◆ WHAT THE TASK ASKS ◆
Extract the whole listing as it stands. Do not include the pictures.

Questions about shape properties

[Begin]

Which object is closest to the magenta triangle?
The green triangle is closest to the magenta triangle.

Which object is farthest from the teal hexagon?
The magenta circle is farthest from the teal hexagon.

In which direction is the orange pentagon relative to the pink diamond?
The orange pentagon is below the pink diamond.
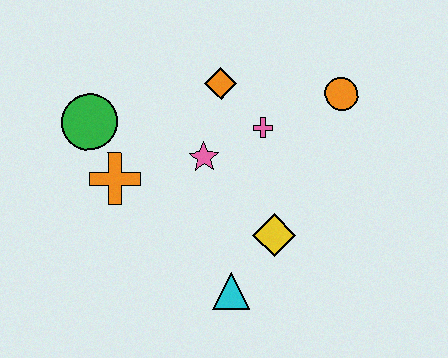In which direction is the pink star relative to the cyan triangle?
The pink star is above the cyan triangle.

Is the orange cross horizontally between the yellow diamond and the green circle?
Yes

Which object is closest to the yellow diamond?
The cyan triangle is closest to the yellow diamond.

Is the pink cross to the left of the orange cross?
No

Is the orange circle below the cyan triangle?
No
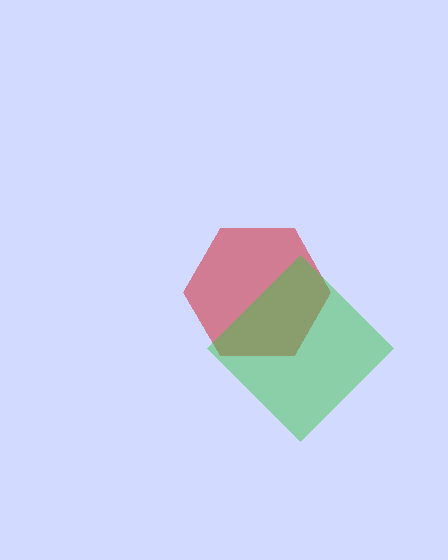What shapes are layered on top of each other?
The layered shapes are: a red hexagon, a green diamond.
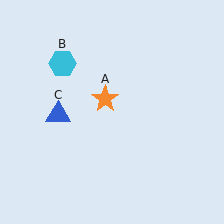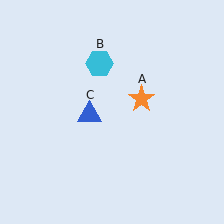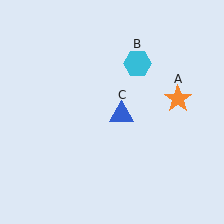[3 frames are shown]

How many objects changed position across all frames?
3 objects changed position: orange star (object A), cyan hexagon (object B), blue triangle (object C).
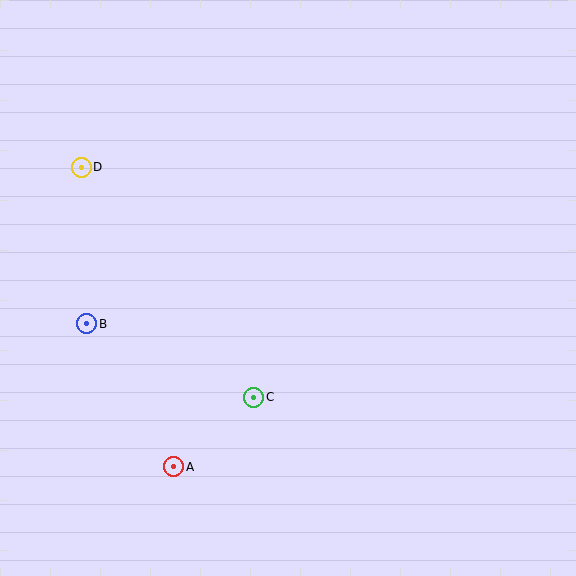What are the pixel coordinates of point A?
Point A is at (174, 467).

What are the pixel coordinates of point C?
Point C is at (254, 397).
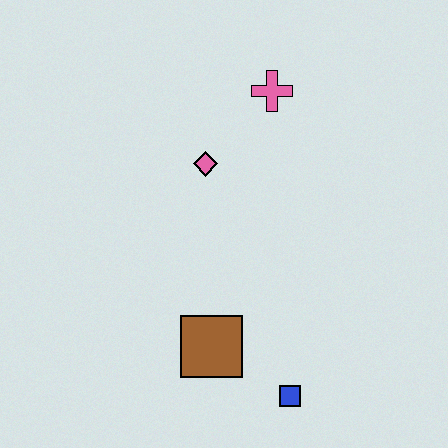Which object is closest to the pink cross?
The pink diamond is closest to the pink cross.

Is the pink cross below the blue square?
No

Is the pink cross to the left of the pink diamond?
No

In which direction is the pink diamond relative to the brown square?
The pink diamond is above the brown square.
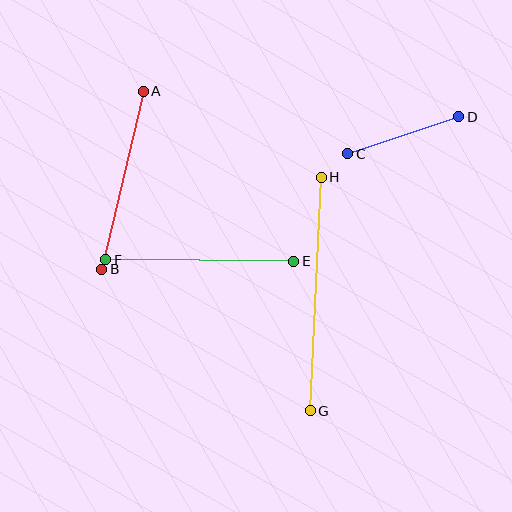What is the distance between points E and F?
The distance is approximately 188 pixels.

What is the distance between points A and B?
The distance is approximately 183 pixels.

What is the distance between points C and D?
The distance is approximately 117 pixels.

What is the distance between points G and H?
The distance is approximately 234 pixels.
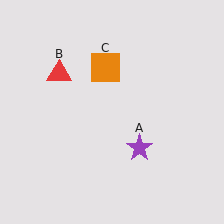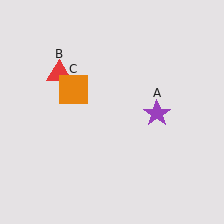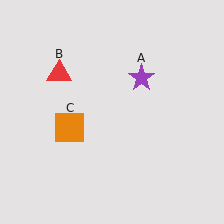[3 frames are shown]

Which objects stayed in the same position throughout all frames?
Red triangle (object B) remained stationary.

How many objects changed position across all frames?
2 objects changed position: purple star (object A), orange square (object C).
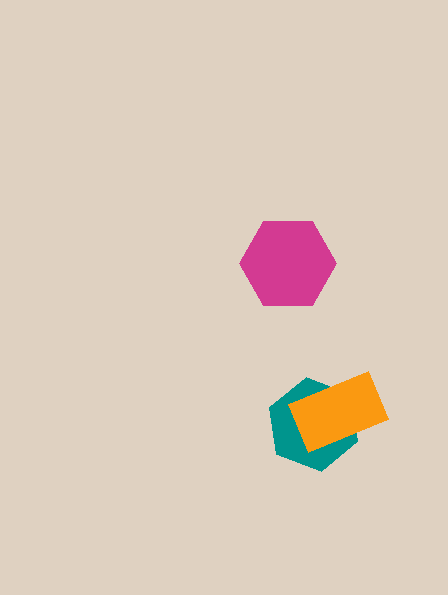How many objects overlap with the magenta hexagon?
0 objects overlap with the magenta hexagon.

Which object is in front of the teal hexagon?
The orange rectangle is in front of the teal hexagon.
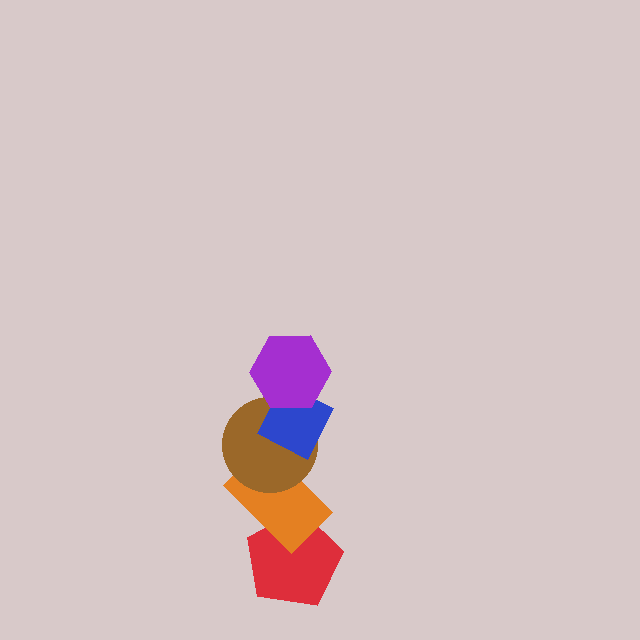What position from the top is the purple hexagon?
The purple hexagon is 1st from the top.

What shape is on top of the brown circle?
The blue diamond is on top of the brown circle.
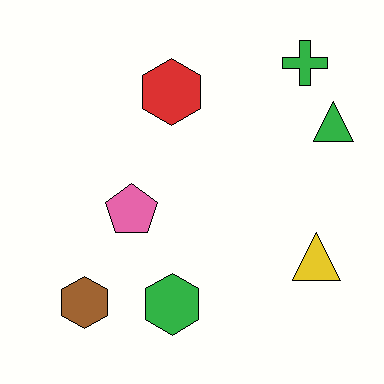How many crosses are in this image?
There is 1 cross.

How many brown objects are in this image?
There is 1 brown object.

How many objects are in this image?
There are 7 objects.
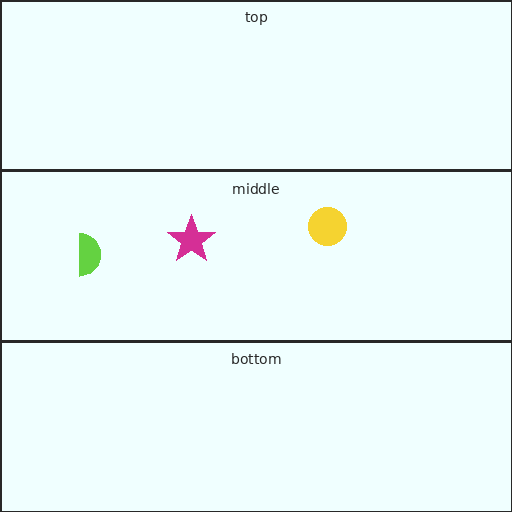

[End]

◆ OUTPUT BELOW ◆
Which object is closest to the magenta triangle?
The green triangle is closest to the magenta triangle.

Which object is farthest from the teal hexagon?
The magenta circle is farthest from the teal hexagon.

In which direction is the orange pentagon relative to the pink diamond?
The orange pentagon is below the pink diamond.
In which direction is the pink star relative to the cyan triangle?
The pink star is above the cyan triangle.

Is the orange cross horizontally between the yellow diamond and the green circle?
Yes

Which object is closest to the yellow diamond?
The cyan triangle is closest to the yellow diamond.

Is the pink cross to the left of the orange cross?
No

Is the orange circle below the cyan triangle?
No
What shapes are layered on top of each other?
The layered shapes are: a red hexagon, a green diamond.
[3 frames are shown]

How many objects changed position across all frames?
3 objects changed position: orange star (object A), cyan hexagon (object B), blue triangle (object C).
What are the pixel coordinates of point A?
Point A is at (174, 467).

What are the pixel coordinates of point C?
Point C is at (254, 397).
Which object is closest to the pink cross?
The pink diamond is closest to the pink cross.

Is the pink cross below the blue square?
No

Is the pink cross to the left of the pink diamond?
No

In which direction is the pink diamond relative to the brown square?
The pink diamond is above the brown square.
What is the distance between points E and F?
The distance is approximately 188 pixels.

What is the distance between points A and B?
The distance is approximately 183 pixels.

What is the distance between points C and D?
The distance is approximately 117 pixels.

What is the distance between points G and H?
The distance is approximately 234 pixels.
[3 frames are shown]

Which objects stayed in the same position throughout all frames?
Red triangle (object B) remained stationary.

How many objects changed position across all frames?
2 objects changed position: purple star (object A), orange square (object C).
How many objects overlap with the magenta hexagon?
0 objects overlap with the magenta hexagon.

Which object is in front of the teal hexagon?
The orange rectangle is in front of the teal hexagon.
What position from the top is the purple hexagon?
The purple hexagon is 1st from the top.

What shape is on top of the brown circle?
The blue diamond is on top of the brown circle.
How many crosses are in this image?
There is 1 cross.

How many brown objects are in this image?
There is 1 brown object.

How many objects are in this image?
There are 7 objects.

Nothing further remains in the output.